# Your instructions
The entries that follow include a run beginning at the line with "Which triangle is the largest?" and ending at the line with "How many cells are blue?"; restate that run word for word and leave the rest out.
____ Records supplied
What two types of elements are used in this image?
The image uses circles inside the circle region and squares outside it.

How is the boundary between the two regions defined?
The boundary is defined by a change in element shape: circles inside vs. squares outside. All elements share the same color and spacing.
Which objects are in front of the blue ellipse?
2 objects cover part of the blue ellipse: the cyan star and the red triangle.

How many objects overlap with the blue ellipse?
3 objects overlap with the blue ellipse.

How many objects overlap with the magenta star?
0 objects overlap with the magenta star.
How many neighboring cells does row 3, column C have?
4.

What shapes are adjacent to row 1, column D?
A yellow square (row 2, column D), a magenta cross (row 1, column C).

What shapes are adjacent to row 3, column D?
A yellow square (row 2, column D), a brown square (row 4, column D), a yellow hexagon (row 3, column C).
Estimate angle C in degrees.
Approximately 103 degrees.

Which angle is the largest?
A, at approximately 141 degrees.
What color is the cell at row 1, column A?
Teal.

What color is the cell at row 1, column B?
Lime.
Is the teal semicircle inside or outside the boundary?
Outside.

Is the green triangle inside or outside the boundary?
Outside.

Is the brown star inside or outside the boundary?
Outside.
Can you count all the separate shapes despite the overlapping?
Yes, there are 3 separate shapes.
________
____ Records supplied
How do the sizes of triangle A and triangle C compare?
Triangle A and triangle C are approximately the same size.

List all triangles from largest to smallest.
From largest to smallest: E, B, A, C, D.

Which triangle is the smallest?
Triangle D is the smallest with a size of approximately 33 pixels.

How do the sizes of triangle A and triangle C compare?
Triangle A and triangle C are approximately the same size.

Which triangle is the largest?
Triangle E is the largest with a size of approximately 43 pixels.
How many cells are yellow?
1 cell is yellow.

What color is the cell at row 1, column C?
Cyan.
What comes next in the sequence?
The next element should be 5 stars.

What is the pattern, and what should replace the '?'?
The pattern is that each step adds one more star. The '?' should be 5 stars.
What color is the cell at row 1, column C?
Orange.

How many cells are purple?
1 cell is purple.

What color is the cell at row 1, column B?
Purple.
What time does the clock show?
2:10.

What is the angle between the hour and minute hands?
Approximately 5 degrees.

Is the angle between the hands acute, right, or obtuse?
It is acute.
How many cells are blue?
________
# Response to the task
Which triangle is the largest?
Triangle E is the largest with a size of approximately 43 pixels.
How many cells are yellow?
1 cell is yellow.

What color is the cell at row 1, column C?
Cyan.
What comes next in the sequence?
The next element should be 5 stars.

What is the pattern, and what should replace the '?'?
The pattern is that each step adds one more star. The '?' should be 5 stars.
What color is the cell at row 1, column C?
Orange.

How many cells are purple?
1 cell is purple.

What color is the cell at row 1, column B?
Purple.
What time does the clock show?
2:10.

What is the angle between the hour and minute hands?
Approximately 5 degrees.

Is the angle between the hands acute, right, or obtuse?
It is acute.
How many cells are blue?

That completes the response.